Problem description - Only the lines from the one containing "What color is the cell at row 2, column C?" through the one containing "[3 frames are shown]" should be duplicated, exactly as they appear. Pictures are to be left out.

····················

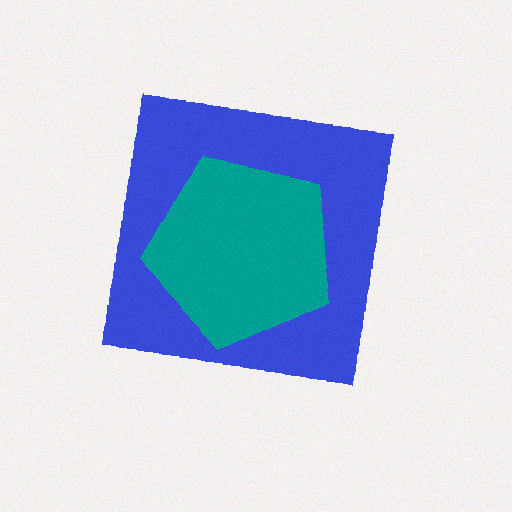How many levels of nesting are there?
2.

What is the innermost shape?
The teal pentagon.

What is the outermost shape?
The blue square.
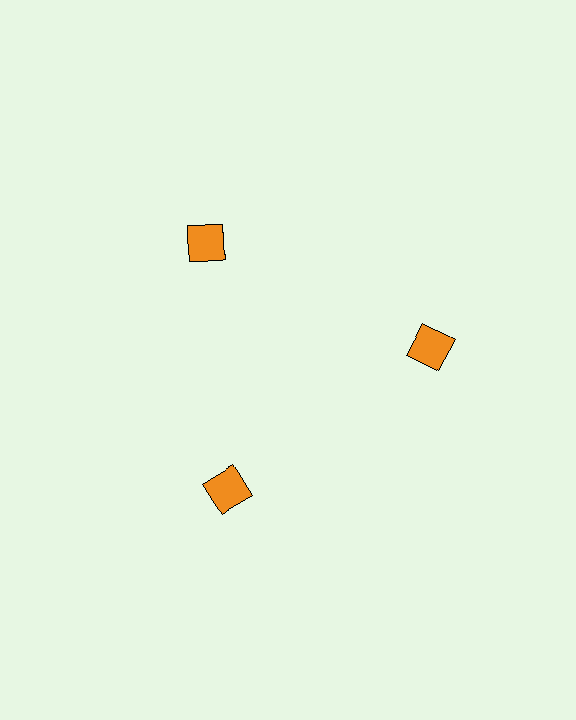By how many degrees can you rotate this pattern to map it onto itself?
The pattern maps onto itself every 120 degrees of rotation.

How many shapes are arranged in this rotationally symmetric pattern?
There are 3 shapes, arranged in 3 groups of 1.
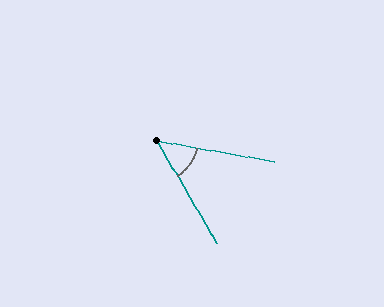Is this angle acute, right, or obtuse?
It is acute.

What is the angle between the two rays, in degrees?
Approximately 50 degrees.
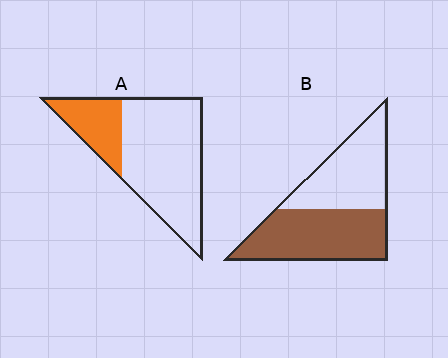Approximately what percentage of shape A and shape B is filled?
A is approximately 25% and B is approximately 55%.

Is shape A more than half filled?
No.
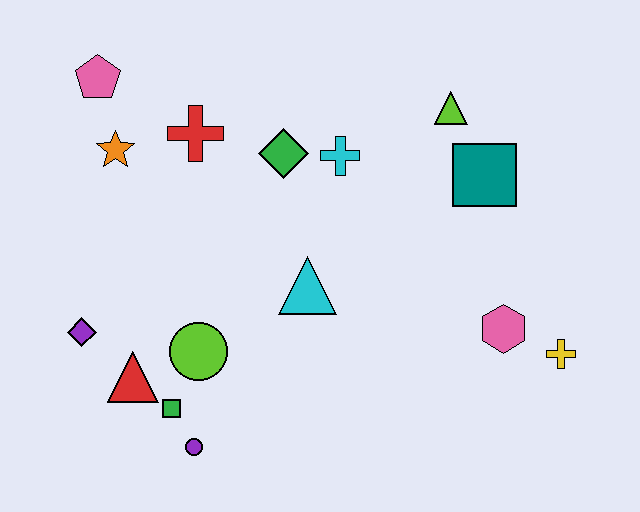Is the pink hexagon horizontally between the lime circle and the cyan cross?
No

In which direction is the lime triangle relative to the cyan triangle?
The lime triangle is above the cyan triangle.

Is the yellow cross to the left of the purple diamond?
No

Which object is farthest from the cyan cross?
The purple circle is farthest from the cyan cross.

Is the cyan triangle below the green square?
No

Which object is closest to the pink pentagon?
The orange star is closest to the pink pentagon.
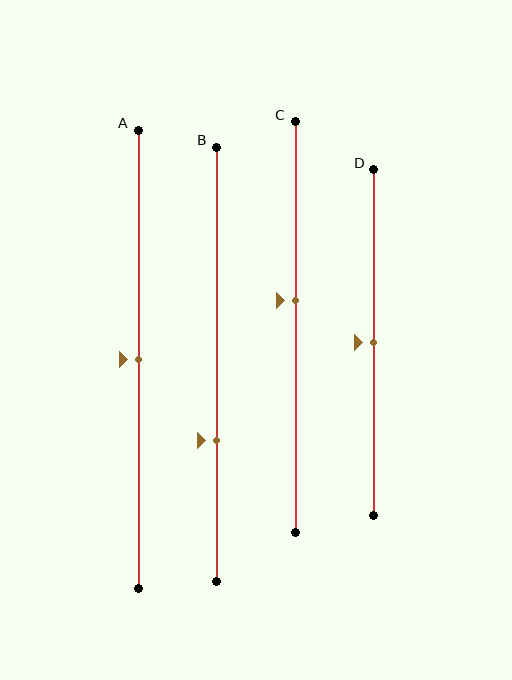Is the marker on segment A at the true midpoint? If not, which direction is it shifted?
Yes, the marker on segment A is at the true midpoint.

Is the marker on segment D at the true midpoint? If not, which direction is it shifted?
Yes, the marker on segment D is at the true midpoint.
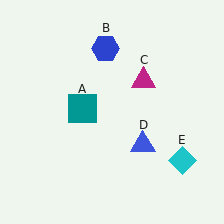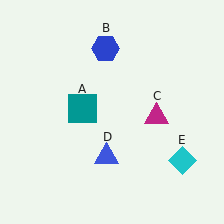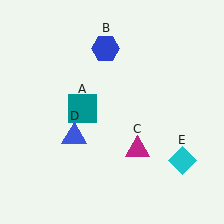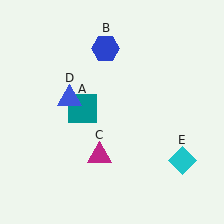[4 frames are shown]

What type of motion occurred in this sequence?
The magenta triangle (object C), blue triangle (object D) rotated clockwise around the center of the scene.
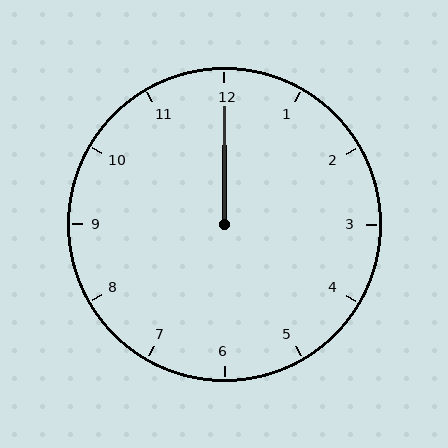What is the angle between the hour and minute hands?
Approximately 0 degrees.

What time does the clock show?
12:00.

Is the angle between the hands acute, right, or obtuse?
It is acute.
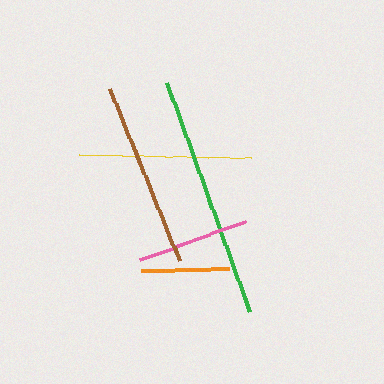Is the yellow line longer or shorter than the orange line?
The yellow line is longer than the orange line.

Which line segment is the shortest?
The orange line is the shortest at approximately 89 pixels.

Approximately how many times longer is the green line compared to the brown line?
The green line is approximately 1.3 times the length of the brown line.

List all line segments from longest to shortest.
From longest to shortest: green, brown and yellow (about equal), pink, orange.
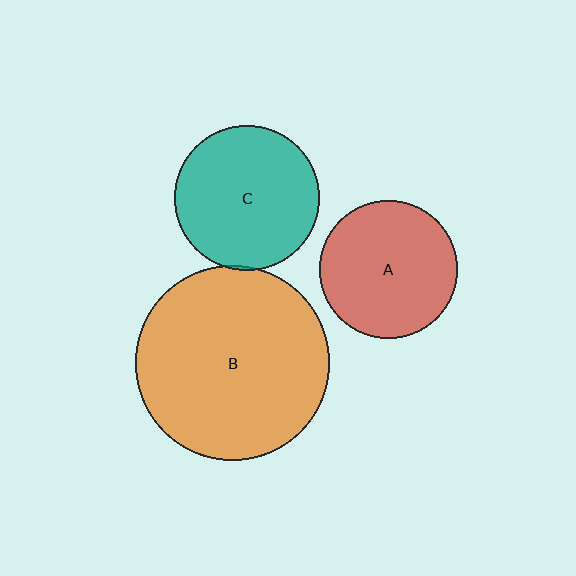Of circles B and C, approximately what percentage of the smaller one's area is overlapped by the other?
Approximately 5%.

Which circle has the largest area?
Circle B (orange).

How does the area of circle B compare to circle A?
Approximately 2.0 times.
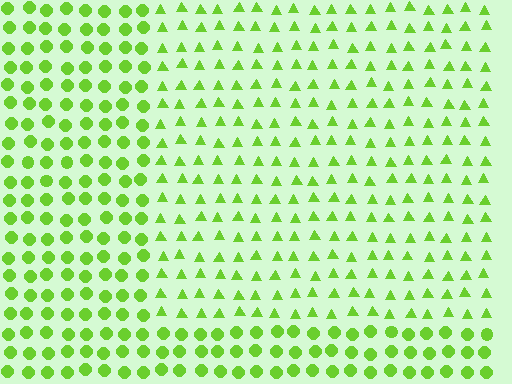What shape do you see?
I see a rectangle.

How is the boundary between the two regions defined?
The boundary is defined by a change in element shape: triangles inside vs. circles outside. All elements share the same color and spacing.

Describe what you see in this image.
The image is filled with small lime elements arranged in a uniform grid. A rectangle-shaped region contains triangles, while the surrounding area contains circles. The boundary is defined purely by the change in element shape.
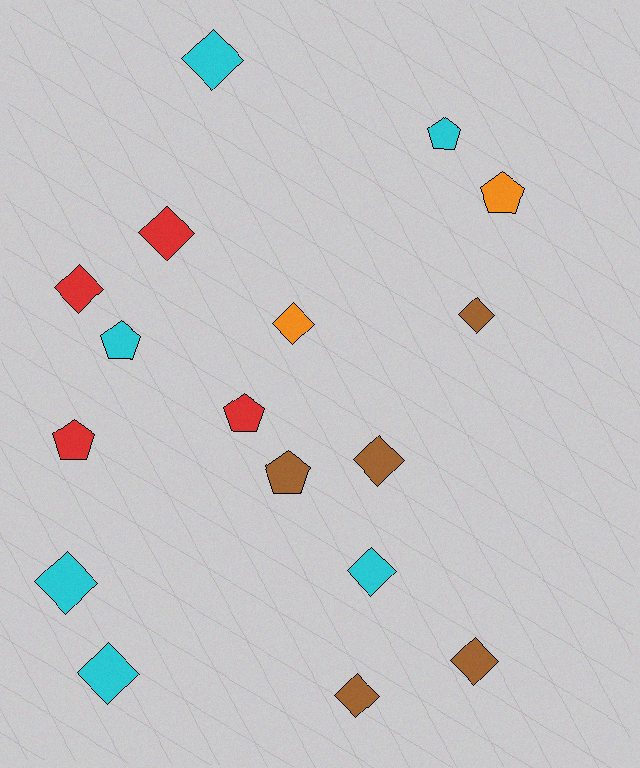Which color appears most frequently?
Cyan, with 6 objects.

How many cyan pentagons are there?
There are 2 cyan pentagons.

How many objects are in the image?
There are 17 objects.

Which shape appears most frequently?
Diamond, with 11 objects.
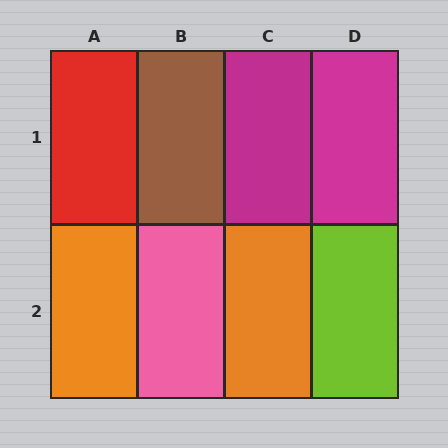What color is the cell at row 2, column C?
Orange.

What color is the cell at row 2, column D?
Lime.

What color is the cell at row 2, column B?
Pink.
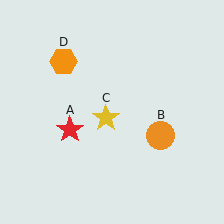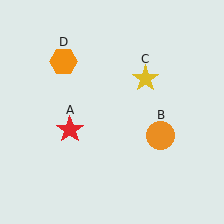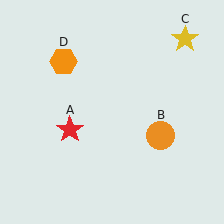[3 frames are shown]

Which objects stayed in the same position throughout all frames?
Red star (object A) and orange circle (object B) and orange hexagon (object D) remained stationary.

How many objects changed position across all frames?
1 object changed position: yellow star (object C).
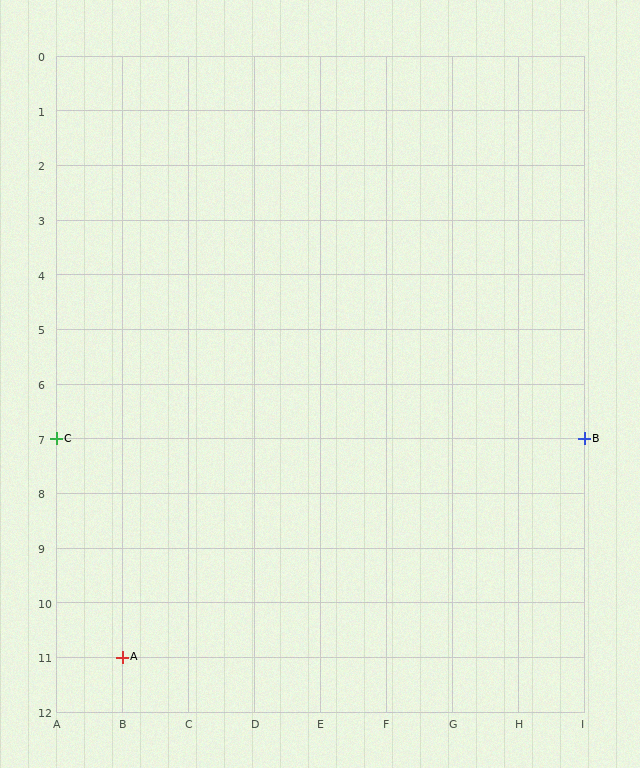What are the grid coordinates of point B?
Point B is at grid coordinates (I, 7).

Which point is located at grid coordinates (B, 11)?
Point A is at (B, 11).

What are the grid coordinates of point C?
Point C is at grid coordinates (A, 7).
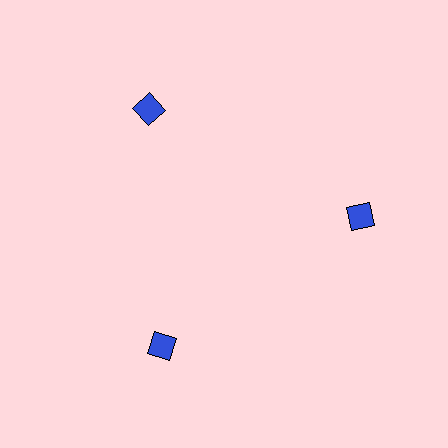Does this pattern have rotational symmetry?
Yes, this pattern has 3-fold rotational symmetry. It looks the same after rotating 120 degrees around the center.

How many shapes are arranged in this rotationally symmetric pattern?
There are 3 shapes, arranged in 3 groups of 1.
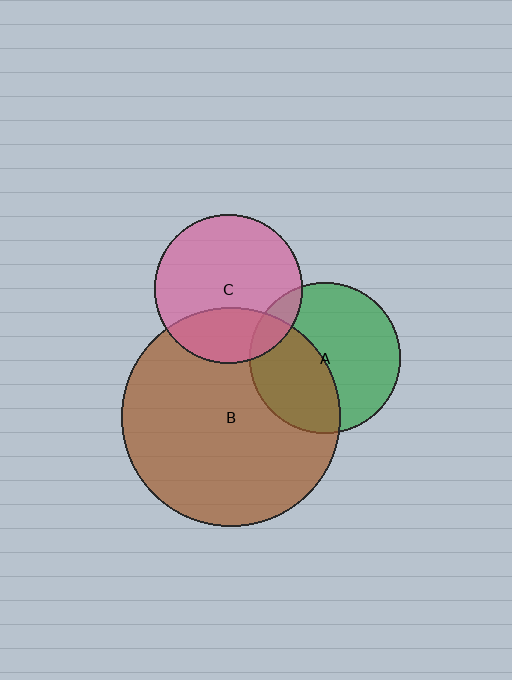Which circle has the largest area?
Circle B (brown).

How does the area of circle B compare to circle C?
Approximately 2.2 times.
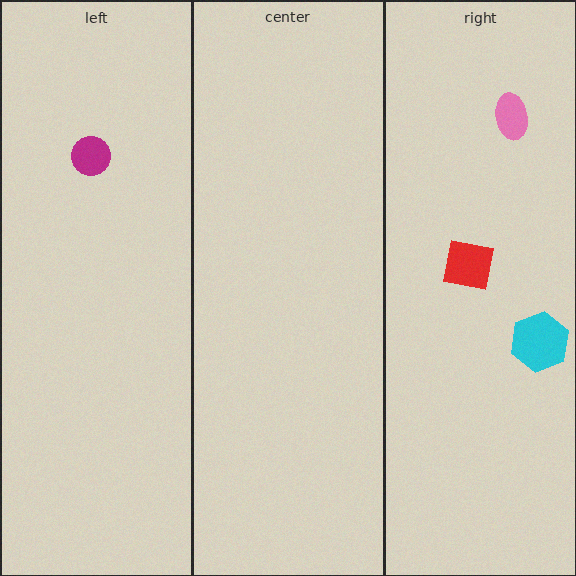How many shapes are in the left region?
1.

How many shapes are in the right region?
3.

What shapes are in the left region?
The magenta circle.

····················

The result -
What color is the cell at row 2, column C?
Orange.

What color is the cell at row 2, column D?
Lime.

What color is the cell at row 2, column B?
Pink.
[3 frames are shown]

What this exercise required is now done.